Work to complete -
Except for the pictures, write out all the records that follow exactly.

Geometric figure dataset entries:
....
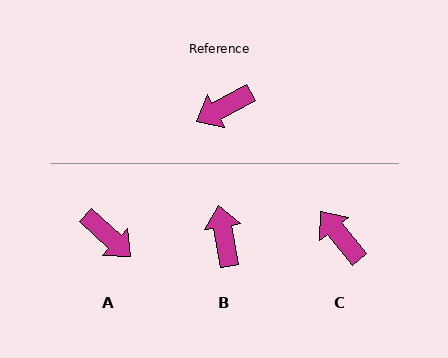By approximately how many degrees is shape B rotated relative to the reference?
Approximately 108 degrees clockwise.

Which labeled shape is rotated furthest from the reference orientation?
A, about 109 degrees away.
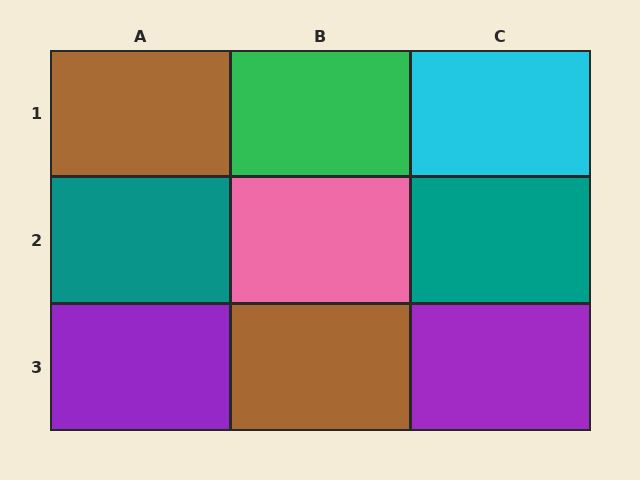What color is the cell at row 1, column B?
....
Response to this exercise -
By approximately how many degrees is shape B rotated relative to the reference?
Approximately 108 degrees clockwise.

Which labeled shape is rotated furthest from the reference orientation?
A, about 109 degrees away.
What color is the cell at row 1, column B?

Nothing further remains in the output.